= TASK REQUIREMENTS =
Set each entry down verbatim, omitting images.

= EXTRACTED RECORDS =
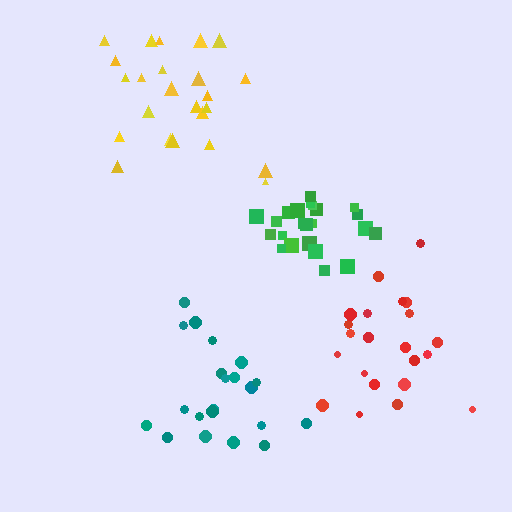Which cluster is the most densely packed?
Green.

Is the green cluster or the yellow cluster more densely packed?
Green.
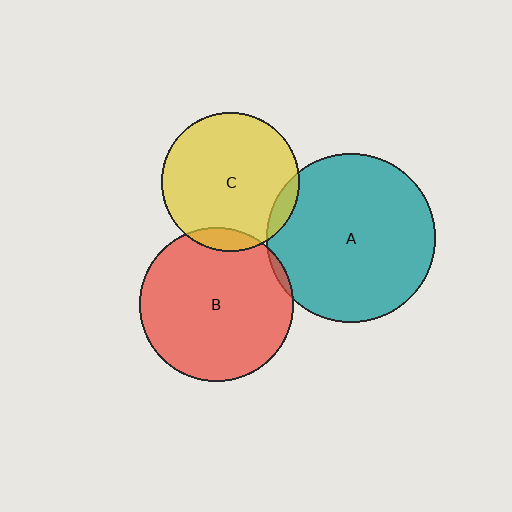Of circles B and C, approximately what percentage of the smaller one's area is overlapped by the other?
Approximately 10%.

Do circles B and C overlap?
Yes.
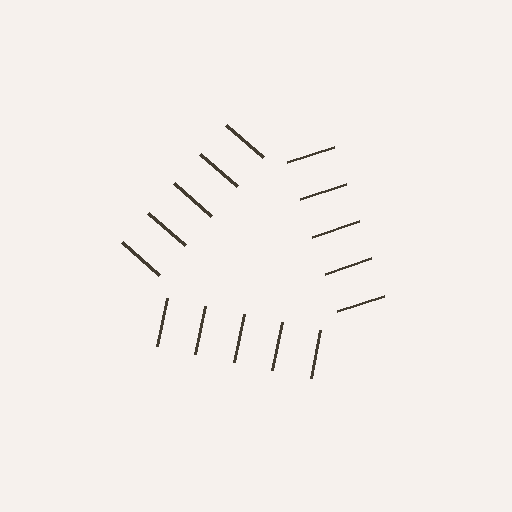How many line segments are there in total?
15 — 5 along each of the 3 edges.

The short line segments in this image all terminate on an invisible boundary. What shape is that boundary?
An illusory triangle — the line segments terminate on its edges but no continuous stroke is drawn.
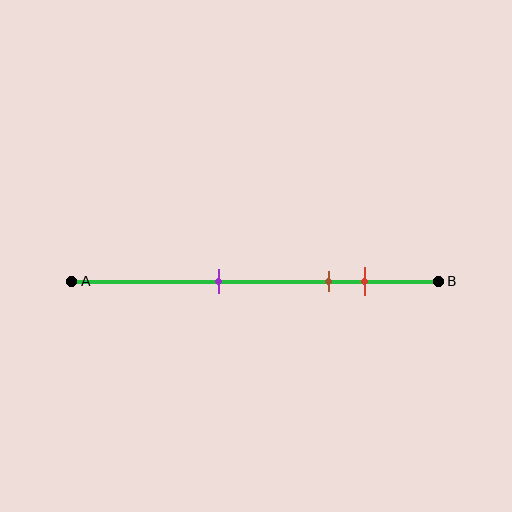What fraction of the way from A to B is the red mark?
The red mark is approximately 80% (0.8) of the way from A to B.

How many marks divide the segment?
There are 3 marks dividing the segment.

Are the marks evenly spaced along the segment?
No, the marks are not evenly spaced.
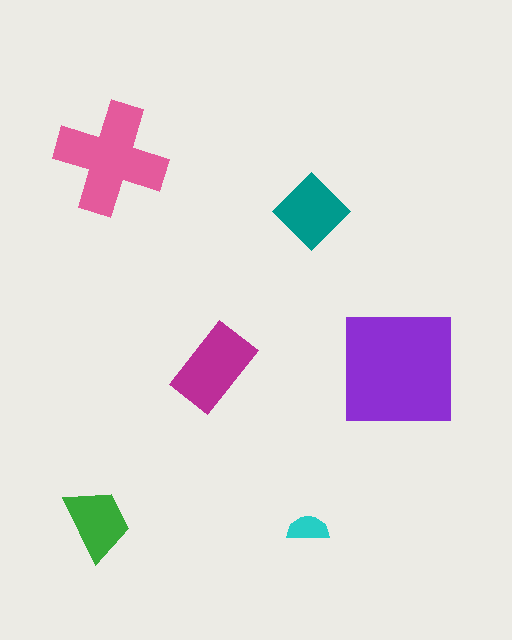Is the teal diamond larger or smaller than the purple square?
Smaller.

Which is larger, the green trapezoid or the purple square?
The purple square.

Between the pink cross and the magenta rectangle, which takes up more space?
The pink cross.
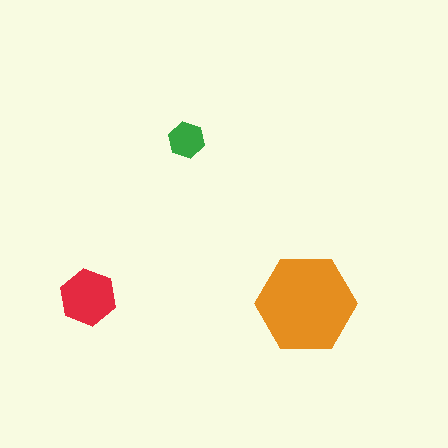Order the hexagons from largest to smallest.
the orange one, the red one, the green one.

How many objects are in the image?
There are 3 objects in the image.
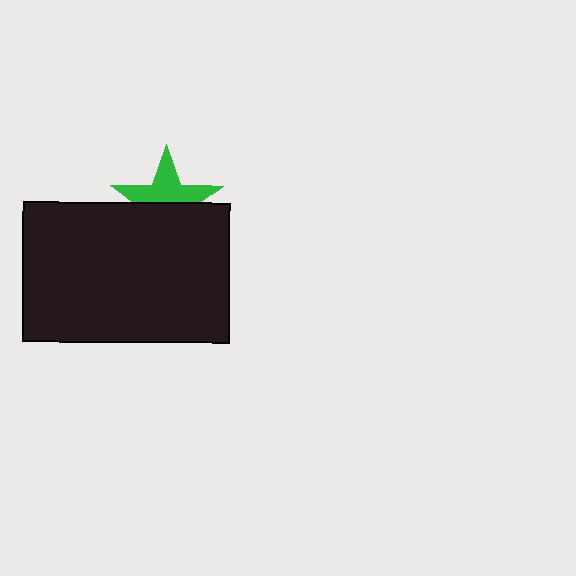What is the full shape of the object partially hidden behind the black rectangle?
The partially hidden object is a green star.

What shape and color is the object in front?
The object in front is a black rectangle.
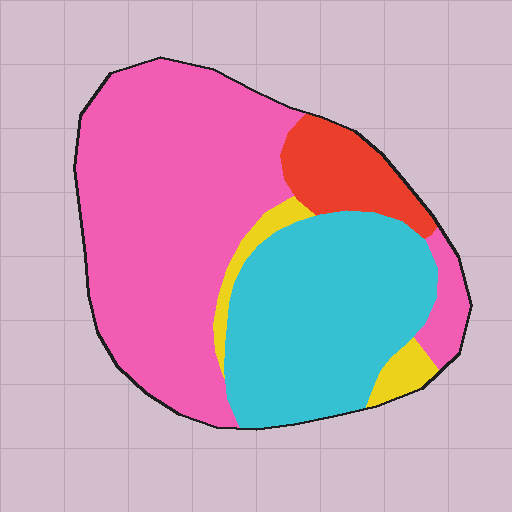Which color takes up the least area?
Yellow, at roughly 5%.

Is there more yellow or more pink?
Pink.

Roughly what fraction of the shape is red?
Red covers about 10% of the shape.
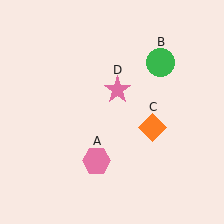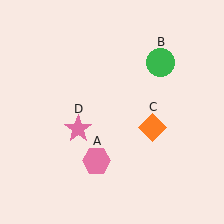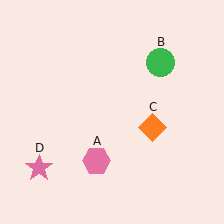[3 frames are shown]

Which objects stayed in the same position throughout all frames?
Pink hexagon (object A) and green circle (object B) and orange diamond (object C) remained stationary.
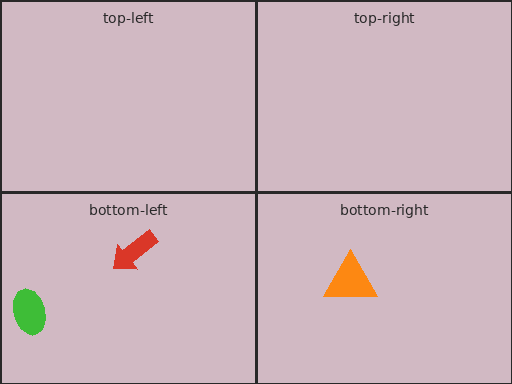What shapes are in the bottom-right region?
The orange triangle.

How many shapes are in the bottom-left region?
2.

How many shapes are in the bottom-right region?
1.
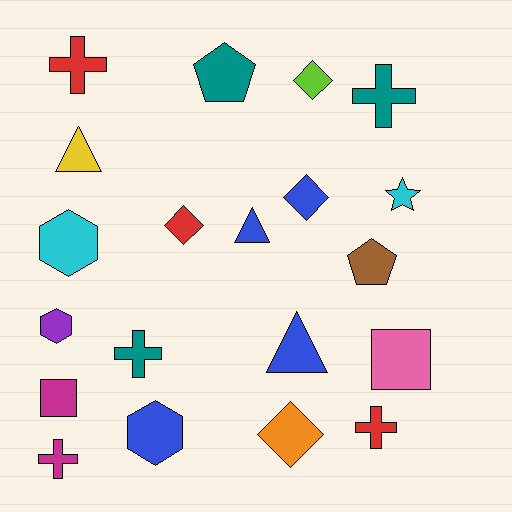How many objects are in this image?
There are 20 objects.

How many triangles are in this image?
There are 3 triangles.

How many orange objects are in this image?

= TASK RESULT =
Which cluster is the most densely packed?
Green.

Is the green cluster or the yellow cluster more densely packed?
Green.
Of circles B and C, approximately what percentage of the smaller one's area is overlapped by the other?
Approximately 10%.

Do circles B and C overlap?
Yes.
How many line segments are there in total?
15 — 5 along each of the 3 edges.

The short line segments in this image all terminate on an invisible boundary. What shape is that boundary?
An illusory triangle — the line segments terminate on its edges but no continuous stroke is drawn.
What fraction of the way from A to B is the red mark?
The red mark is approximately 80% (0.8) of the way from A to B.

How many marks divide the segment?
There are 3 marks dividing the segment.

Are the marks evenly spaced along the segment?
No, the marks are not evenly spaced.
Is the teal diamond larger or smaller than the purple square?
Smaller.

Which is larger, the green trapezoid or the purple square?
The purple square.

Between the pink cross and the magenta rectangle, which takes up more space?
The pink cross.
Order the hexagons from largest to smallest.
the orange one, the red one, the green one.

How many objects are in the image?
There are 3 objects in the image.
What is the full shape of the object partially hidden behind the black rectangle?
The partially hidden object is a green star.

What shape and color is the object in front?
The object in front is a black rectangle.
Which color takes up the least area?
Yellow, at roughly 5%.

Is there more yellow or more pink?
Pink.

Roughly what fraction of the shape is red?
Red covers about 10% of the shape.
[3 frames are shown]

Which objects stayed in the same position throughout all frames?
Pink hexagon (object A) and green circle (object B) and orange diamond (object C) remained stationary.
What shapes are in the bottom-right region?
The orange triangle.

How many shapes are in the bottom-left region?
2.

How many shapes are in the bottom-right region?
1.
How many objects are in this image?
There are 20 objects.

How many triangles are in this image?
There are 3 triangles.

How many orange objects are in this image?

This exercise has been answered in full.